● Exercise prompt
The copy you return must match the listing word for word and carry no pictures.

[Material to process — start]

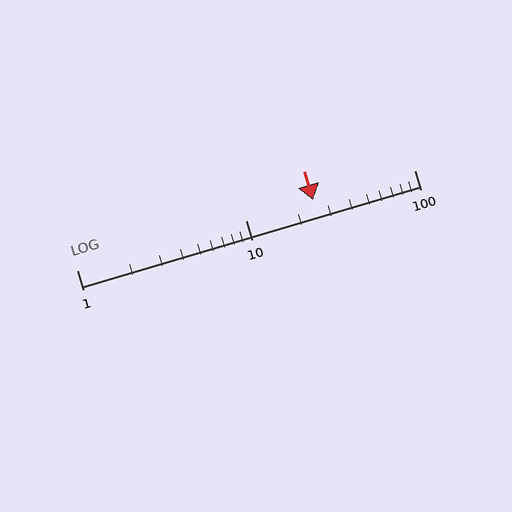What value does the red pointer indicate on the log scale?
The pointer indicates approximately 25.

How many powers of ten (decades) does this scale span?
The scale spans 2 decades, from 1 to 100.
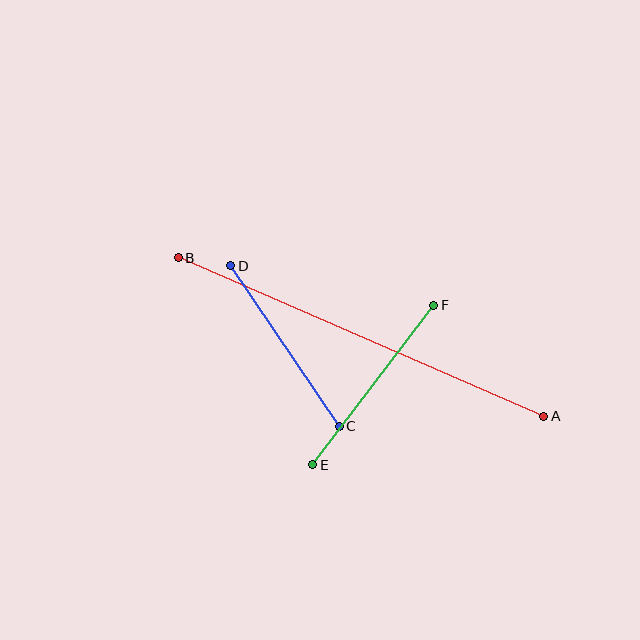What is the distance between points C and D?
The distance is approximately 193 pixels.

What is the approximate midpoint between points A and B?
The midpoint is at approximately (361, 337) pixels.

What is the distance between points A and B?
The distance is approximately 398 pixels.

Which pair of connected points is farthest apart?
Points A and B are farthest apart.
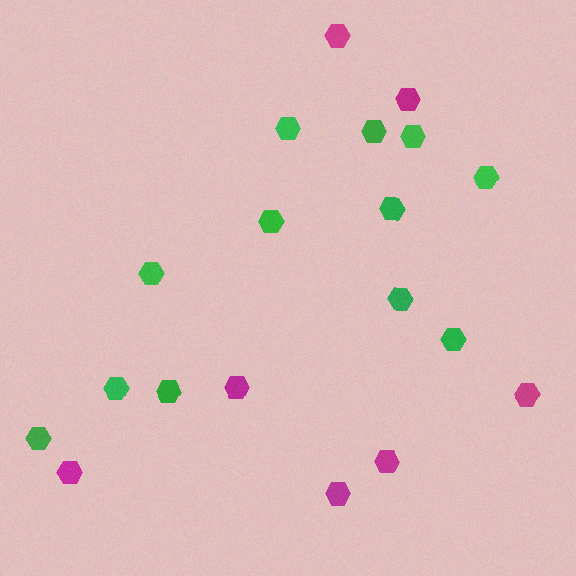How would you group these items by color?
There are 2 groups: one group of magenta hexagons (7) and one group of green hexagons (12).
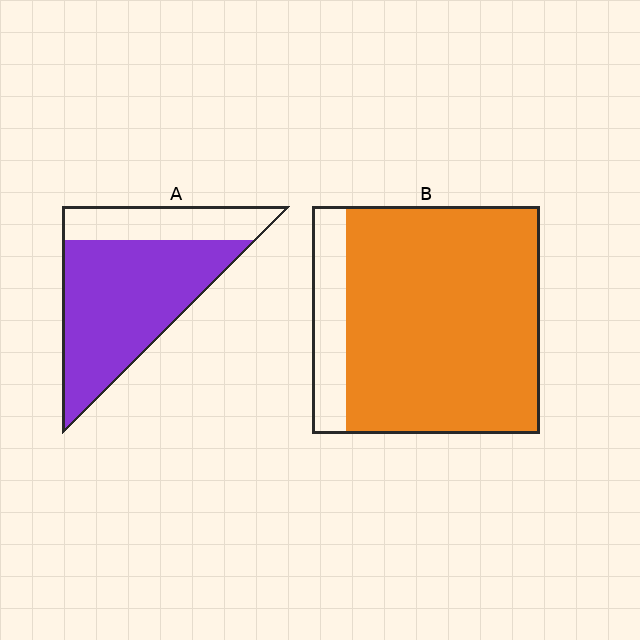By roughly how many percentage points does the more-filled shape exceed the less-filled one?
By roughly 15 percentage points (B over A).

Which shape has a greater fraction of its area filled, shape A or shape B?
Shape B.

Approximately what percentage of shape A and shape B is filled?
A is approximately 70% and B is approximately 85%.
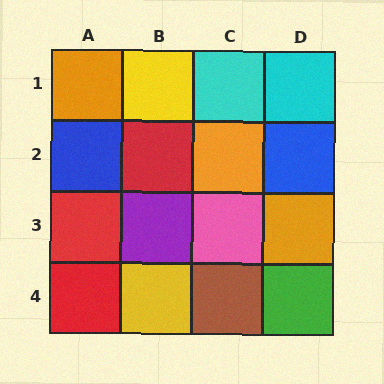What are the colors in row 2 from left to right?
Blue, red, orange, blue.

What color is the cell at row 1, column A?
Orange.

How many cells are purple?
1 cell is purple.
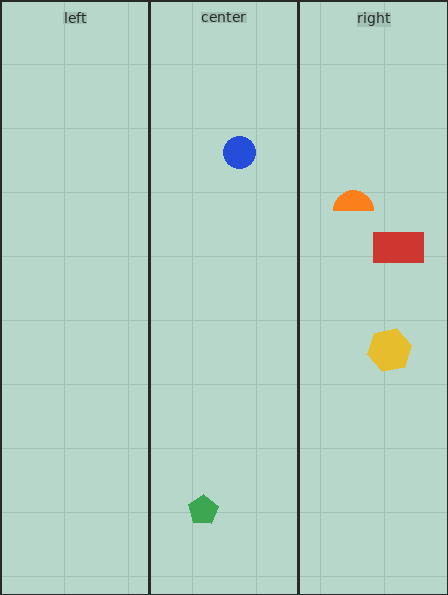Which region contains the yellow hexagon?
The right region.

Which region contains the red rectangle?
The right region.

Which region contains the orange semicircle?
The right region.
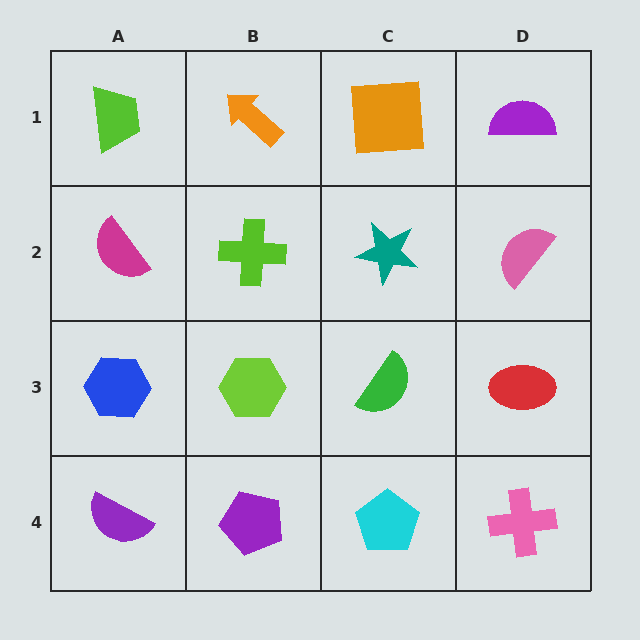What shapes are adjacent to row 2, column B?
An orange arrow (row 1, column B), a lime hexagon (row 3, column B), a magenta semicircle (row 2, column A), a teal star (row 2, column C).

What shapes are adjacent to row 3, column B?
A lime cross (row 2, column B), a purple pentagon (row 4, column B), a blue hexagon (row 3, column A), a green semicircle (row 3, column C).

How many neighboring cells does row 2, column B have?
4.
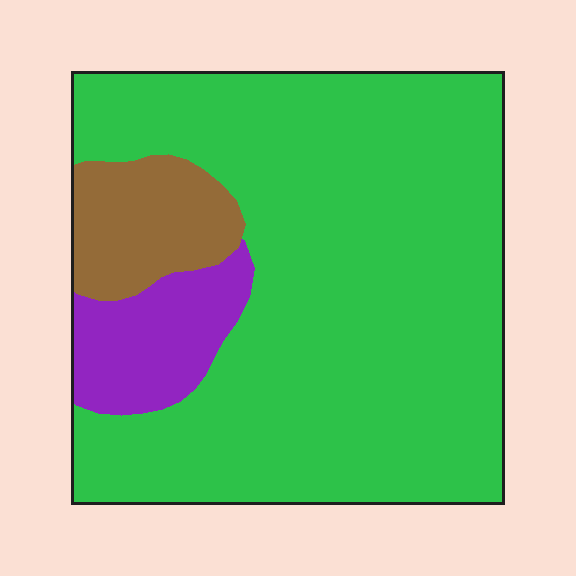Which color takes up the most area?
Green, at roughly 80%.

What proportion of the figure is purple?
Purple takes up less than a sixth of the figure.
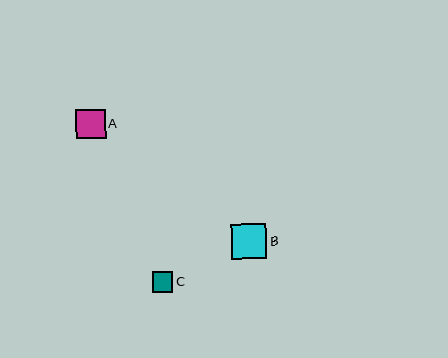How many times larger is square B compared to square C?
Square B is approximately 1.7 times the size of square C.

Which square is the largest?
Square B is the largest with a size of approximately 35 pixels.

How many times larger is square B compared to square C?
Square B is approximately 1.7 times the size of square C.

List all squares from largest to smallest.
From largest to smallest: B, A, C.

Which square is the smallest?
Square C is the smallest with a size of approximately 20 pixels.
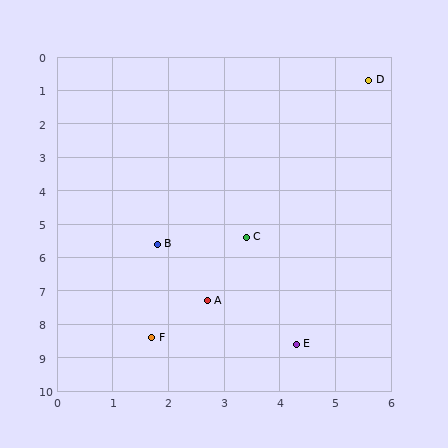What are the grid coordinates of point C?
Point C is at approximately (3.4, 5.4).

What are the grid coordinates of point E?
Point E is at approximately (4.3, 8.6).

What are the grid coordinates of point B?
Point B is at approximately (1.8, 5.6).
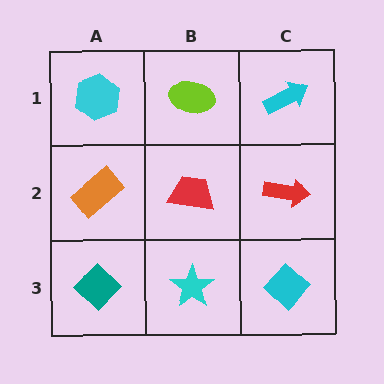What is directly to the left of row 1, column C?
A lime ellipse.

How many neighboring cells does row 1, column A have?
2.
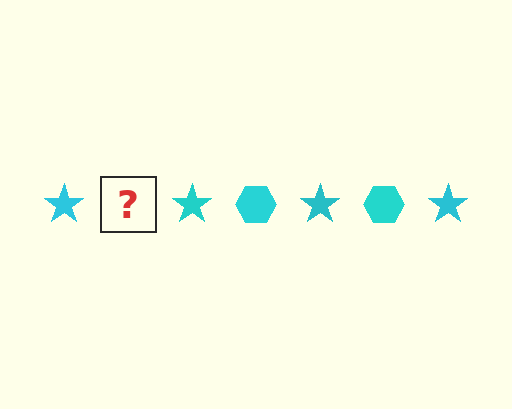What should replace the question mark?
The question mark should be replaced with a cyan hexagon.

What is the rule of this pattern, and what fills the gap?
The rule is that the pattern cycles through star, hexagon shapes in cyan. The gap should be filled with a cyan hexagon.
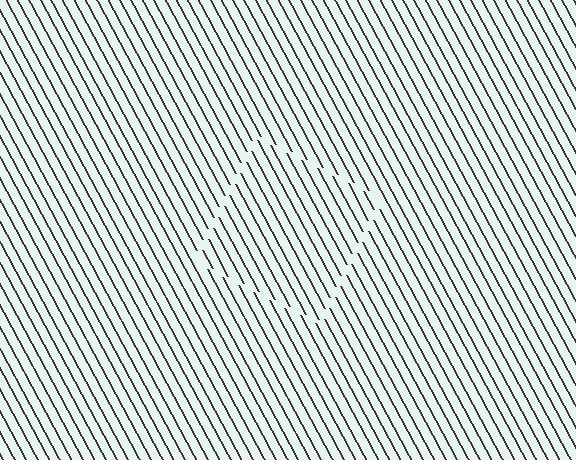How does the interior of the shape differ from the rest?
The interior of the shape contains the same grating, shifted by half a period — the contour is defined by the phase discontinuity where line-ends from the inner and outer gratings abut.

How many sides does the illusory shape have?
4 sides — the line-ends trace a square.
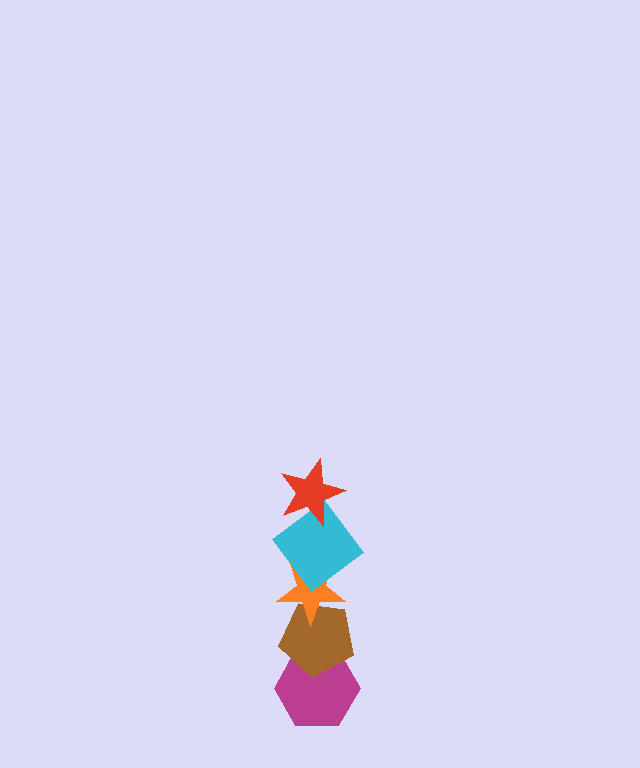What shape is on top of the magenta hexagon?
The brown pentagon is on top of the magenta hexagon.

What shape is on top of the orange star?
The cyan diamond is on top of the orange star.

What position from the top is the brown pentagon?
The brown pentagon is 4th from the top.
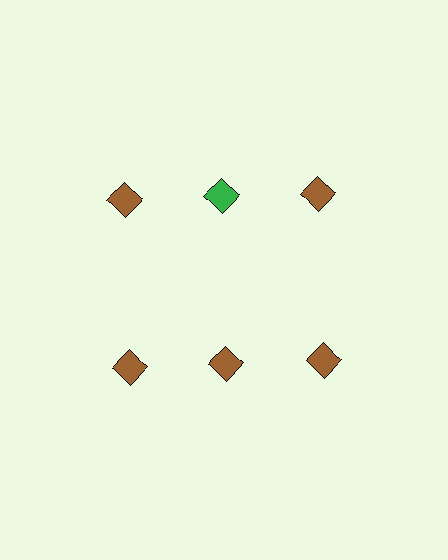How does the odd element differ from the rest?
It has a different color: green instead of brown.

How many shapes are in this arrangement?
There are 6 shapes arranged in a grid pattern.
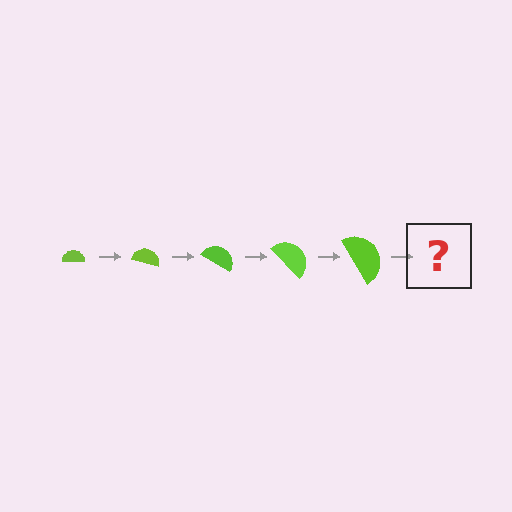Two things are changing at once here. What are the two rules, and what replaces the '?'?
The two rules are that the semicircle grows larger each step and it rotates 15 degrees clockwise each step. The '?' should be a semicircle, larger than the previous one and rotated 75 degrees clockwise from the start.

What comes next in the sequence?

[Material to process — finish]

● Exercise result
What value does the red pointer indicate on the log scale?
The pointer indicates approximately 25.

How many powers of ten (decades) does this scale span?
The scale spans 2 decades, from 1 to 100.
What is the distance between points C and D?
The distance is approximately 193 pixels.

What is the approximate midpoint between points A and B?
The midpoint is at approximately (361, 337) pixels.

What is the distance between points A and B?
The distance is approximately 398 pixels.

Which pair of connected points is farthest apart?
Points A and B are farthest apart.
How would you group these items by color?
There are 2 groups: one group of magenta hexagons (7) and one group of green hexagons (12).
By roughly how many percentage points does the more-filled shape exceed the less-filled one?
By roughly 15 percentage points (B over A).

Which shape has a greater fraction of its area filled, shape A or shape B?
Shape B.

Approximately what percentage of shape A and shape B is filled?
A is approximately 70% and B is approximately 85%.
What are the colors in row 2 from left to right?
Blue, red, orange, blue.

What color is the cell at row 1, column A?
Orange.

How many cells are purple?
1 cell is purple.
Which region contains the yellow hexagon?
The right region.

Which region contains the red rectangle?
The right region.

Which region contains the orange semicircle?
The right region.
What shapes are adjacent to row 2, column B?
An orange arrow (row 1, column B), a lime hexagon (row 3, column B), a magenta semicircle (row 2, column A), a teal star (row 2, column C).

What shapes are adjacent to row 3, column B?
A lime cross (row 2, column B), a purple pentagon (row 4, column B), a blue hexagon (row 3, column A), a green semicircle (row 3, column C).

How many neighboring cells does row 2, column B have?
4.
Which color takes up the most area?
Green, at roughly 80%.

What proportion of the figure is purple?
Purple takes up less than a sixth of the figure.
How many times larger is square B compared to square C?
Square B is approximately 1.7 times the size of square C.

Which square is the largest?
Square B is the largest with a size of approximately 35 pixels.

How many times larger is square B compared to square C?
Square B is approximately 1.7 times the size of square C.

List all squares from largest to smallest.
From largest to smallest: B, A, C.

Which square is the smallest?
Square C is the smallest with a size of approximately 20 pixels.
What are the grid coordinates of point C?
Point C is at approximately (3.4, 5.4).

What are the grid coordinates of point E?
Point E is at approximately (4.3, 8.6).

What are the grid coordinates of point B?
Point B is at approximately (1.8, 5.6).
What is directly to the left of row 1, column C?
A lime ellipse.

How many neighboring cells does row 1, column A have?
2.
What should replace the question mark?
The question mark should be replaced with a cyan hexagon.

What is the rule of this pattern, and what fills the gap?
The rule is that the pattern cycles through star, hexagon shapes in cyan. The gap should be filled with a cyan hexagon.
How does the interior of the shape differ from the rest?
The interior of the shape contains the same grating, shifted by half a period — the contour is defined by the phase discontinuity where line-ends from the inner and outer gratings abut.

How many sides does the illusory shape have?
4 sides — the line-ends trace a square.
What shape is on top of the magenta hexagon?
The brown pentagon is on top of the magenta hexagon.

What shape is on top of the orange star?
The cyan diamond is on top of the orange star.

What position from the top is the brown pentagon?
The brown pentagon is 4th from the top.
How does the odd element differ from the rest?
It has a different color: green instead of brown.

How many shapes are in this arrangement?
There are 6 shapes arranged in a grid pattern.
Two things are changing at once here. What are the two rules, and what replaces the '?'?
The two rules are that the semicircle grows larger each step and it rotates 15 degrees clockwise each step. The '?' should be a semicircle, larger than the previous one and rotated 75 degrees clockwise from the start.

What comes next in the sequence?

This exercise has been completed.